**Stated exercise:**
Output the line that holds "Between the orange", the line that holds "Which object is the smallest?", and every line between them, exactly, but none of the pictures.

**Input material:**
+-------+

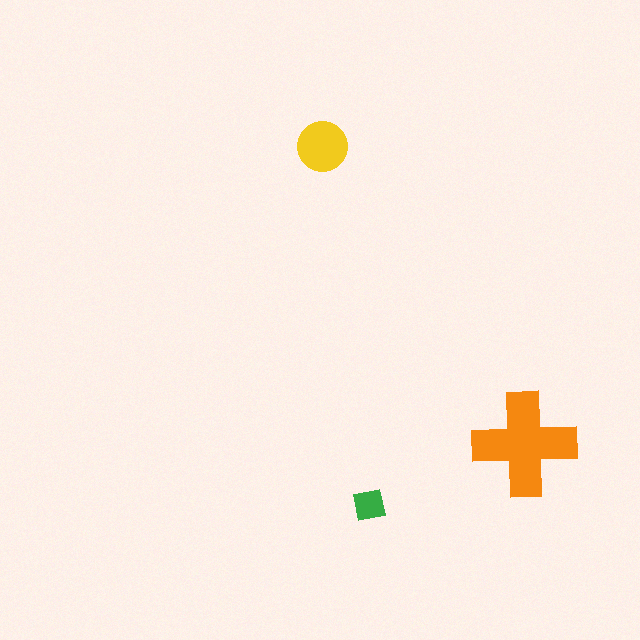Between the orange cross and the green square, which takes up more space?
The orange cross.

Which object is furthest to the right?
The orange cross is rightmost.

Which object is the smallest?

+-------+

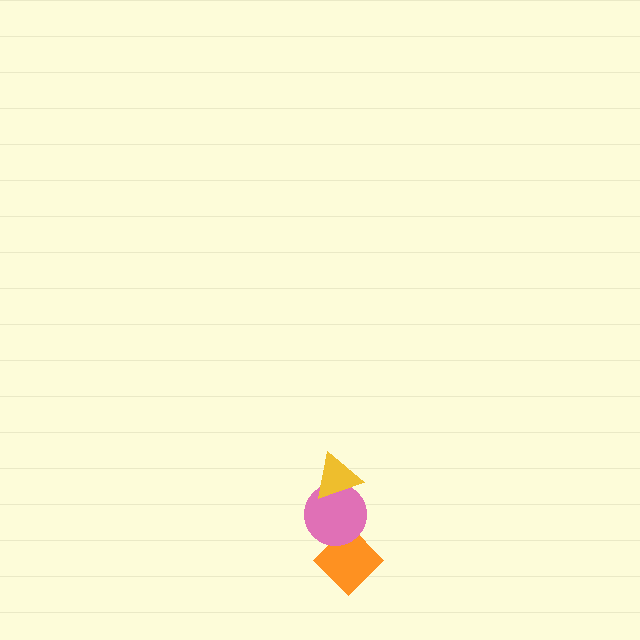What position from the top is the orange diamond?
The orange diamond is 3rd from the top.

+-------+

**Task answer:**
Between the orange cross and the green square, which takes up more space?
The orange cross.

Which object is furthest to the right?
The orange cross is rightmost.

Which object is the smallest?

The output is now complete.